> What you should do
Retype exactly the lines from the one containing "Do circles A and C overlap?" through the last line of the records below, including both, and leave out any pictures.

------------------------

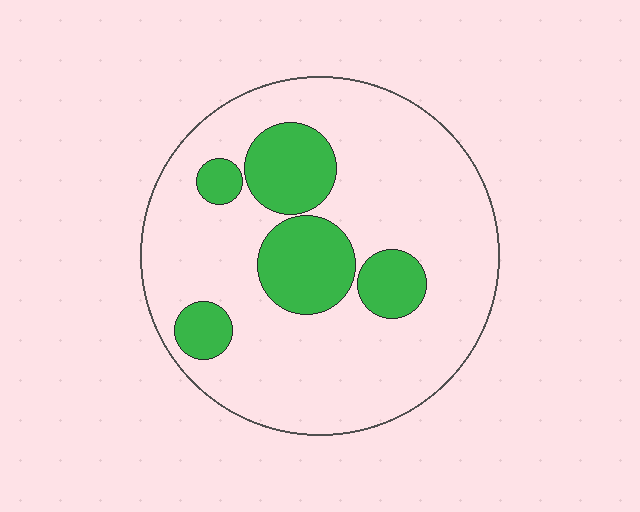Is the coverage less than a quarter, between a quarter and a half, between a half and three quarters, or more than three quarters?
Less than a quarter.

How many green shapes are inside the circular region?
5.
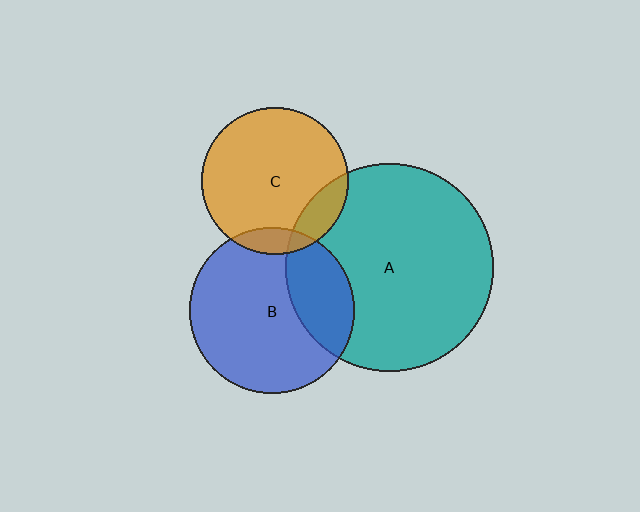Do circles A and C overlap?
Yes.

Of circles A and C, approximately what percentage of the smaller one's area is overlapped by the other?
Approximately 15%.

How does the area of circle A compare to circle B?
Approximately 1.6 times.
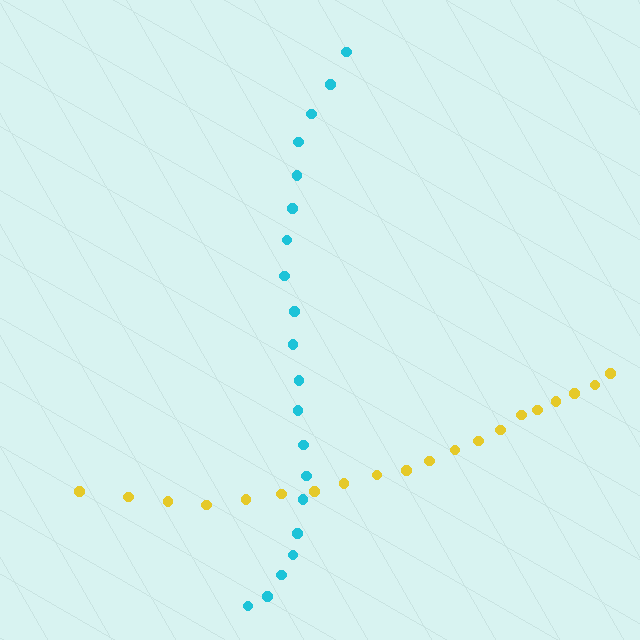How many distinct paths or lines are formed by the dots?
There are 2 distinct paths.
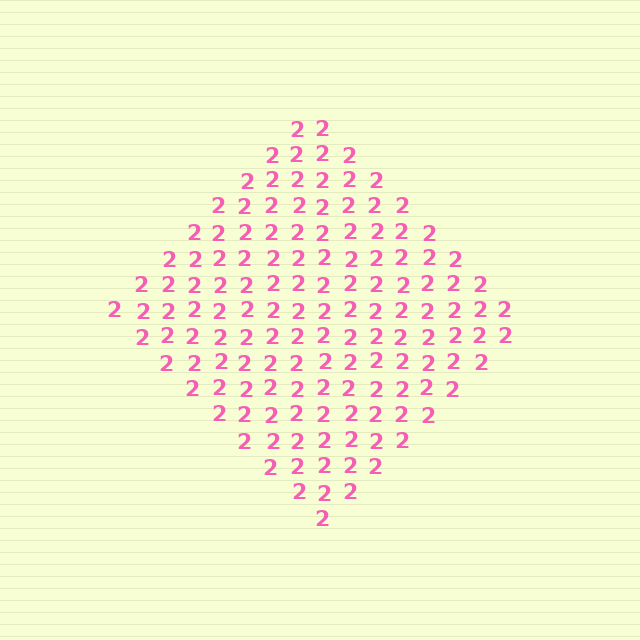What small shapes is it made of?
It is made of small digit 2's.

------------------------

> Response below
Do circles A and C overlap?
Yes.

Of circles A and C, approximately what percentage of the smaller one's area is overlapped by the other?
Approximately 15%.

How does the area of circle A compare to circle B?
Approximately 1.6 times.
How many distinct paths or lines are formed by the dots?
There are 2 distinct paths.
What small shapes is it made of?
It is made of small digit 2's.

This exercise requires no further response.